<<<<
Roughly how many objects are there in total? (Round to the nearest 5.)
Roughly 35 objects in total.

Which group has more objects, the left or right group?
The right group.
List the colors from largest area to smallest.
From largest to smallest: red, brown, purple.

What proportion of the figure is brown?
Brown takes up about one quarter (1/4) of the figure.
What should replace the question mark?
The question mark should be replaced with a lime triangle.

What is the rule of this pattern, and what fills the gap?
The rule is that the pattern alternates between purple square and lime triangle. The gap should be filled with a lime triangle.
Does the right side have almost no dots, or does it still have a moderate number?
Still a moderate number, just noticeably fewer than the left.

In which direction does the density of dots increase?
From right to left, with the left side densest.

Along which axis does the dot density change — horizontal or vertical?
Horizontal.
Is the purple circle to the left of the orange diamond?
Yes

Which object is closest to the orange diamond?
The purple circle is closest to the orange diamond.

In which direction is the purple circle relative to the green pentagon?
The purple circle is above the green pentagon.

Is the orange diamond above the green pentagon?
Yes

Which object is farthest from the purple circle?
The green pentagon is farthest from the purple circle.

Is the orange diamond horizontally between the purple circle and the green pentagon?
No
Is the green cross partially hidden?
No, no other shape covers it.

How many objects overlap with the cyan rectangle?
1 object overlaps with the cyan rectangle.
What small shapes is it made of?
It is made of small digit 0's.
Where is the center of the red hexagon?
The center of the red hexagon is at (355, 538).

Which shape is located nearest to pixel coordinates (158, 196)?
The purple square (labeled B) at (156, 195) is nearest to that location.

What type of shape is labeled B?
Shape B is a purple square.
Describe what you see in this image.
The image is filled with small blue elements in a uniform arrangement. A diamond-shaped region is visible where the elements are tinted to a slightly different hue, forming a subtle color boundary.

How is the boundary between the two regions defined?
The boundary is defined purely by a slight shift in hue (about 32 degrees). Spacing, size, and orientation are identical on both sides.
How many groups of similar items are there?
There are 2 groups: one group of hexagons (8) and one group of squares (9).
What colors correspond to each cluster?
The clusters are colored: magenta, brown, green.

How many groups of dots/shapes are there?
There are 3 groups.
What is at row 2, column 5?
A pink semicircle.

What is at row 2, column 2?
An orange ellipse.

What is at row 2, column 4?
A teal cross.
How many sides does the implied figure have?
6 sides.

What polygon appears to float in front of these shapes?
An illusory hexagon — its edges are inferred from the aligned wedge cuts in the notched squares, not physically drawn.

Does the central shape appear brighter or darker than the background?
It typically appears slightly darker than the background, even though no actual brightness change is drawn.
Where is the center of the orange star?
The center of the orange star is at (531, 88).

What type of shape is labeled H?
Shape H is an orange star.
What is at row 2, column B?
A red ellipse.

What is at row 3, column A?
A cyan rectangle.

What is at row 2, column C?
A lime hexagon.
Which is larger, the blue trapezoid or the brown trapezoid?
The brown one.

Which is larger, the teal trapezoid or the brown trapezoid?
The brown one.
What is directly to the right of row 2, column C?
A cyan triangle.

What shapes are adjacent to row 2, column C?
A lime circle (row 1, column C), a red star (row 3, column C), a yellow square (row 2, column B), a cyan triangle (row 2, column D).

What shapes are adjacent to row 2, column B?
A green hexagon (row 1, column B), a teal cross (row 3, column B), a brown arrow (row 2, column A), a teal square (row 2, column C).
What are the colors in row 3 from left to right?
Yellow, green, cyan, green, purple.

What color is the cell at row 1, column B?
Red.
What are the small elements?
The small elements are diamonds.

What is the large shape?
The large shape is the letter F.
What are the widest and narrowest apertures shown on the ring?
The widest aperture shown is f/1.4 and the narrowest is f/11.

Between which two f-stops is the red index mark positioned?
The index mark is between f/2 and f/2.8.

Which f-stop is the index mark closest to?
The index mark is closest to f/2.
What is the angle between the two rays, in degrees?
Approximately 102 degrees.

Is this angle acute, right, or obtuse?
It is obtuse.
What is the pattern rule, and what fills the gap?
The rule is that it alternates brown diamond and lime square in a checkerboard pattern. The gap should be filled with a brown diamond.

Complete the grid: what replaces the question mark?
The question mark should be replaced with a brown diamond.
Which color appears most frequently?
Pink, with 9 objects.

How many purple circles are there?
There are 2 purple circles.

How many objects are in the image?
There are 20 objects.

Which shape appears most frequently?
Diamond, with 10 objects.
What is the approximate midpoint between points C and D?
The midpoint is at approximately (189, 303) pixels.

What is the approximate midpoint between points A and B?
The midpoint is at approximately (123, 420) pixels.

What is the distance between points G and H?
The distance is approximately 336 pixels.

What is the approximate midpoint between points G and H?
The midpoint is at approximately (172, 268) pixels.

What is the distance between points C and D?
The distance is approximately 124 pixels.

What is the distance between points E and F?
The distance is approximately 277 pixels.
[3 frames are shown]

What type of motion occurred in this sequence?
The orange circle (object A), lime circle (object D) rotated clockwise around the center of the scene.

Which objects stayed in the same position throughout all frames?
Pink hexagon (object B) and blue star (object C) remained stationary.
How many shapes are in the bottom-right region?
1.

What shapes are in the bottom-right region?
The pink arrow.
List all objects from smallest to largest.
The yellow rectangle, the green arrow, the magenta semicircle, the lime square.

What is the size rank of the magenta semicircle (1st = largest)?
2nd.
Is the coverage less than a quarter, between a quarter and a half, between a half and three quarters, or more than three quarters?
>>>>
▶ _Problem description_
Reproduce the material in full, with no word added or dropped.

▶ _Complete output_
Roughly how many objects are there in total? (Round to the nearest 5.)
Roughly 35 objects in total.

Which group has more objects, the left or right group?
The right group.
List the colors from largest area to smallest.
From largest to smallest: red, brown, purple.

What proportion of the figure is brown?
Brown takes up about one quarter (1/4) of the figure.
What should replace the question mark?
The question mark should be replaced with a lime triangle.

What is the rule of this pattern, and what fills the gap?
The rule is that the pattern alternates between purple square and lime triangle. The gap should be filled with a lime triangle.
Does the right side have almost no dots, or does it still have a moderate number?
Still a moderate number, just noticeably fewer than the left.

In which direction does the density of dots increase?
From right to left, with the left side densest.

Along which axis does the dot density change — horizontal or vertical?
Horizontal.
Is the purple circle to the left of the orange diamond?
Yes

Which object is closest to the orange diamond?
The purple circle is closest to the orange diamond.

In which direction is the purple circle relative to the green pentagon?
The purple circle is above the green pentagon.

Is the orange diamond above the green pentagon?
Yes

Which object is farthest from the purple circle?
The green pentagon is farthest from the purple circle.

Is the orange diamond horizontally between the purple circle and the green pentagon?
No
Is the green cross partially hidden?
No, no other shape covers it.

How many objects overlap with the cyan rectangle?
1 object overlaps with the cyan rectangle.
What small shapes is it made of?
It is made of small digit 0's.
Where is the center of the red hexagon?
The center of the red hexagon is at (355, 538).

Which shape is located nearest to pixel coordinates (158, 196)?
The purple square (labeled B) at (156, 195) is nearest to that location.

What type of shape is labeled B?
Shape B is a purple square.
Describe what you see in this image.
The image is filled with small blue elements in a uniform arrangement. A diamond-shaped region is visible where the elements are tinted to a slightly different hue, forming a subtle color boundary.

How is the boundary between the two regions defined?
The boundary is defined purely by a slight shift in hue (about 32 degrees). Spacing, size, and orientation are identical on both sides.
How many groups of similar items are there?
There are 2 groups: one group of hexagons (8) and one group of squares (9).
What colors correspond to each cluster?
The clusters are colored: magenta, brown, green.

How many groups of dots/shapes are there?
There are 3 groups.
What is at row 2, column 5?
A pink semicircle.

What is at row 2, column 2?
An orange ellipse.

What is at row 2, column 4?
A teal cross.
How many sides does the implied figure have?
6 sides.

What polygon appears to float in front of these shapes?
An illusory hexagon — its edges are inferred from the aligned wedge cuts in the notched squares, not physically drawn.

Does the central shape appear brighter or darker than the background?
It typically appears slightly darker than the background, even though no actual brightness change is drawn.
Where is the center of the orange star?
The center of the orange star is at (531, 88).

What type of shape is labeled H?
Shape H is an orange star.
What is at row 2, column B?
A red ellipse.

What is at row 3, column A?
A cyan rectangle.

What is at row 2, column C?
A lime hexagon.
Which is larger, the blue trapezoid or the brown trapezoid?
The brown one.

Which is larger, the teal trapezoid or the brown trapezoid?
The brown one.
What is directly to the right of row 2, column C?
A cyan triangle.

What shapes are adjacent to row 2, column C?
A lime circle (row 1, column C), a red star (row 3, column C), a yellow square (row 2, column B), a cyan triangle (row 2, column D).

What shapes are adjacent to row 2, column B?
A green hexagon (row 1, column B), a teal cross (row 3, column B), a brown arrow (row 2, column A), a teal square (row 2, column C).
What are the colors in row 3 from left to right?
Yellow, green, cyan, green, purple.

What color is the cell at row 1, column B?
Red.
What are the small elements?
The small elements are diamonds.

What is the large shape?
The large shape is the letter F.
What are the widest and narrowest apertures shown on the ring?
The widest aperture shown is f/1.4 and the narrowest is f/11.

Between which two f-stops is the red index mark positioned?
The index mark is between f/2 and f/2.8.

Which f-stop is the index mark closest to?
The index mark is closest to f/2.
What is the angle between the two rays, in degrees?
Approximately 102 degrees.

Is this angle acute, right, or obtuse?
It is obtuse.
What is the pattern rule, and what fills the gap?
The rule is that it alternates brown diamond and lime square in a checkerboard pattern. The gap should be filled with a brown diamond.

Complete the grid: what replaces the question mark?
The question mark should be replaced with a brown diamond.
Which color appears most frequently?
Pink, with 9 objects.

How many purple circles are there?
There are 2 purple circles.

How many objects are in the image?
There are 20 objects.

Which shape appears most frequently?
Diamond, with 10 objects.
What is the approximate midpoint between points C and D?
The midpoint is at approximately (189, 303) pixels.

What is the approximate midpoint between points A and B?
The midpoint is at approximately (123, 420) pixels.

What is the distance between points G and H?
The distance is approximately 336 pixels.

What is the approximate midpoint between points G and H?
The midpoint is at approximately (172, 268) pixels.

What is the distance between points C and D?
The distance is approximately 124 pixels.

What is the distance between points E and F?
The distance is approximately 277 pixels.
[3 frames are shown]

What type of motion occurred in this sequence?
The orange circle (object A), lime circle (object D) rotated clockwise around the center of the scene.

Which objects stayed in the same position throughout all frames?
Pink hexagon (object B) and blue star (object C) remained stationary.
How many shapes are in the bottom-right region?
1.

What shapes are in the bottom-right region?
The pink arrow.
List all objects from smallest to largest.
The yellow rectangle, the green arrow, the magenta semicircle, the lime square.

What is the size rank of the magenta semicircle (1st = largest)?
2nd.
Is the coverage less than a quarter, between a quarter and a half, between a half and three quarters, or more than three quarters?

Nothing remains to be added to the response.